## Start EXTRACTED INFORMATION

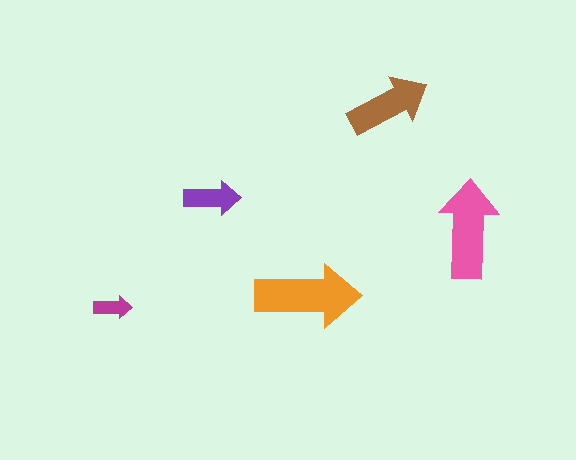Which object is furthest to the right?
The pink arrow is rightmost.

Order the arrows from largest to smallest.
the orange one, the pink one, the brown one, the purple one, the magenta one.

## End EXTRACTED INFORMATION
## Start EXTRACTED INFORMATION

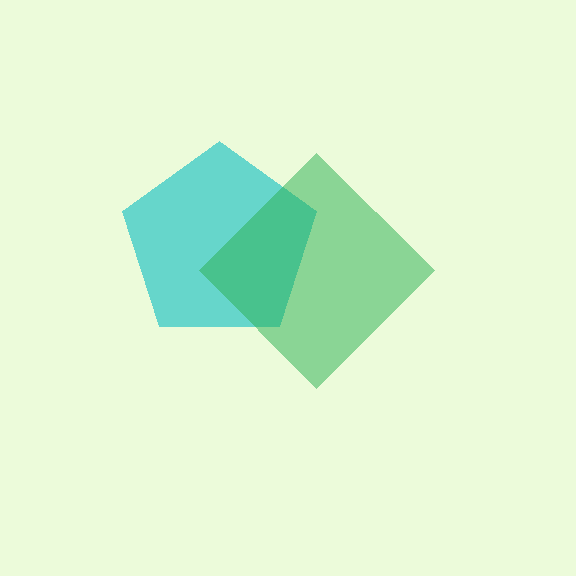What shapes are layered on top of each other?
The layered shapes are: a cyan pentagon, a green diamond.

## End EXTRACTED INFORMATION
## Start EXTRACTED INFORMATION

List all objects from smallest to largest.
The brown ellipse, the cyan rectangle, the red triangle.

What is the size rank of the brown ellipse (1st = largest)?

## End EXTRACTED INFORMATION

Copy verbatim the line that contains "List all objects from smallest to largest.", the line that contains "What is the", and all lines between them.

» OUTPUT:
List all objects from smallest to largest.
The brown ellipse, the cyan rectangle, the red triangle.

What is the size rank of the brown ellipse (1st = largest)?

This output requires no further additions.